THE REQUEST: Starting at the line that holds "Is the orange square below the blue hexagon?", set down each line through the end of the listing, exactly as written and with nothing added.

[start THE RECORDS]

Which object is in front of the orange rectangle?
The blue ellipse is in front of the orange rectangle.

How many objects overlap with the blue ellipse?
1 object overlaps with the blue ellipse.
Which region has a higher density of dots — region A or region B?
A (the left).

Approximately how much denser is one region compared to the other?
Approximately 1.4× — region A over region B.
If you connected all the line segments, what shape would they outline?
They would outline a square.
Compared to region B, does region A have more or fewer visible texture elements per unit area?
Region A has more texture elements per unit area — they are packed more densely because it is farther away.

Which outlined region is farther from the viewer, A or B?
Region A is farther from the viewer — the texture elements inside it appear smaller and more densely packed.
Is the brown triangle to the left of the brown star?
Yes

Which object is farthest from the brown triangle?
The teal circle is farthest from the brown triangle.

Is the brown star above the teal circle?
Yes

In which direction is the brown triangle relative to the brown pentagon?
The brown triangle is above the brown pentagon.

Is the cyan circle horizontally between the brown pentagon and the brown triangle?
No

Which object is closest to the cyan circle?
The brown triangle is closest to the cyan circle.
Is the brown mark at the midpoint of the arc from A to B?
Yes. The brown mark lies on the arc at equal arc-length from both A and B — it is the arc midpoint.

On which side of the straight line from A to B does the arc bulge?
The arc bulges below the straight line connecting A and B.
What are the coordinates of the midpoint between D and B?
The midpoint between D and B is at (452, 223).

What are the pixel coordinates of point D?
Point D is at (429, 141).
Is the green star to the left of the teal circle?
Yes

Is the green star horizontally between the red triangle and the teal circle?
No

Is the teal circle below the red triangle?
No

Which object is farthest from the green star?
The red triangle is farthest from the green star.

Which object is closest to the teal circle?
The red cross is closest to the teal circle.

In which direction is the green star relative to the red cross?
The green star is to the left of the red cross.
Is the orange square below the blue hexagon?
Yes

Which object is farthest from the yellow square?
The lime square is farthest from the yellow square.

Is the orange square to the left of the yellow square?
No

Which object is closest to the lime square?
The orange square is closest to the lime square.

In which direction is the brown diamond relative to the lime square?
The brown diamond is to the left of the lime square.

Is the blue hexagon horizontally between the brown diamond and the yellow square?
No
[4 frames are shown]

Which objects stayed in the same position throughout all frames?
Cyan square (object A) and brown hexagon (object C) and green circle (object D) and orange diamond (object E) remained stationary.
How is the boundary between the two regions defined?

[end THE RECORDS]

WRITTEN ANSWER:
Is the orange square below the blue hexagon?
Yes

Which object is farthest from the yellow square?
The lime square is farthest from the yellow square.

Is the orange square to the left of the yellow square?
No

Which object is closest to the lime square?
The orange square is closest to the lime square.

In which direction is the brown diamond relative to the lime square?
The brown diamond is to the left of the lime square.

Is the blue hexagon horizontally between the brown diamond and the yellow square?
No
[4 frames are shown]

Which objects stayed in the same position throughout all frames?
Cyan square (object A) and brown hexagon (object C) and green circle (object D) and orange diamond (object E) remained stationary.
How is the boundary between the two regions defined?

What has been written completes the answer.